● **WHAT YOU SHOULD DO**
Copy the lines below word for word, leaving out the pictures.

● **THE INPUT**
....................

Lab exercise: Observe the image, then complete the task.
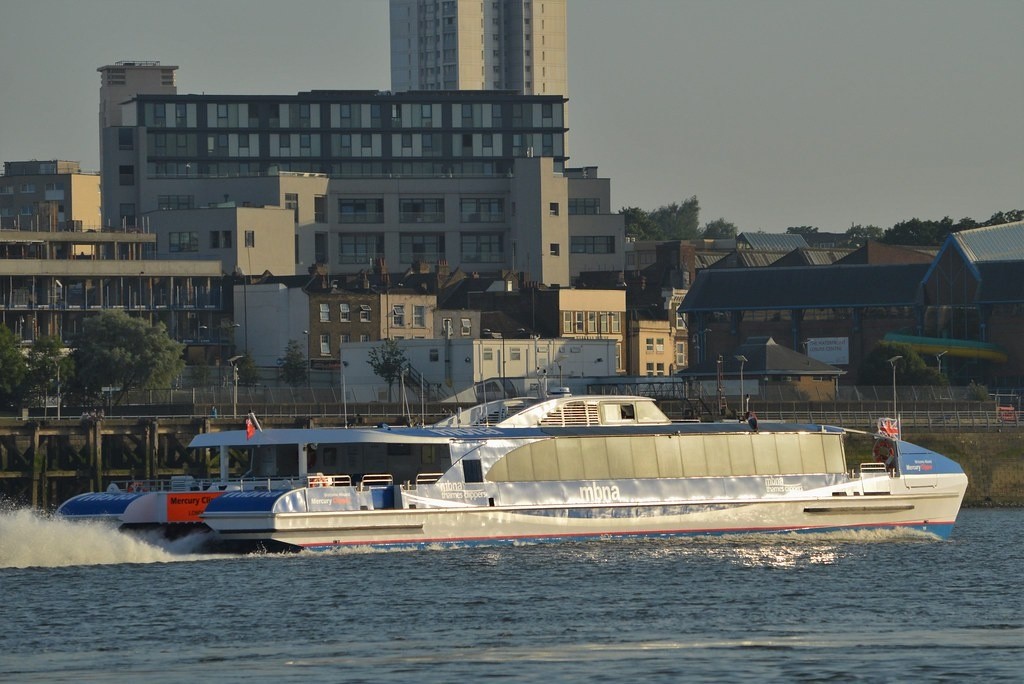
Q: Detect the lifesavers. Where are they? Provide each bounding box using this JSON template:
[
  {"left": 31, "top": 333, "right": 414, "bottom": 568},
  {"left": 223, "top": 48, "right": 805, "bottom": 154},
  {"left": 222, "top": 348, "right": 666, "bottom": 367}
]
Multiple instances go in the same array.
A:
[
  {"left": 872, "top": 439, "right": 894, "bottom": 465},
  {"left": 128, "top": 482, "right": 149, "bottom": 493}
]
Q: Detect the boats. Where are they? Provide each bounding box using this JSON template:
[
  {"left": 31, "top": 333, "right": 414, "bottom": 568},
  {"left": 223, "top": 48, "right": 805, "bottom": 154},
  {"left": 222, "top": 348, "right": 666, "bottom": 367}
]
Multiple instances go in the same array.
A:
[{"left": 54, "top": 385, "right": 971, "bottom": 556}]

....................

● **PROBLEM SOLUTION**
Lab exercise: Observe the image, then complete the task.
Q: Detect the lifesavers. Where are they? Provide each bounding box using this JSON template:
[
  {"left": 31, "top": 333, "right": 414, "bottom": 568},
  {"left": 223, "top": 48, "right": 805, "bottom": 154},
  {"left": 222, "top": 348, "right": 666, "bottom": 367}
]
Multiple instances go in the same array.
A:
[
  {"left": 872, "top": 439, "right": 894, "bottom": 465},
  {"left": 128, "top": 482, "right": 149, "bottom": 493}
]
Q: Detect the boats. Where are they? Provide each bounding box using this JSON template:
[
  {"left": 31, "top": 333, "right": 414, "bottom": 568},
  {"left": 223, "top": 48, "right": 805, "bottom": 154},
  {"left": 222, "top": 348, "right": 666, "bottom": 367}
]
Multiple instances go in the same array.
A:
[{"left": 54, "top": 385, "right": 971, "bottom": 556}]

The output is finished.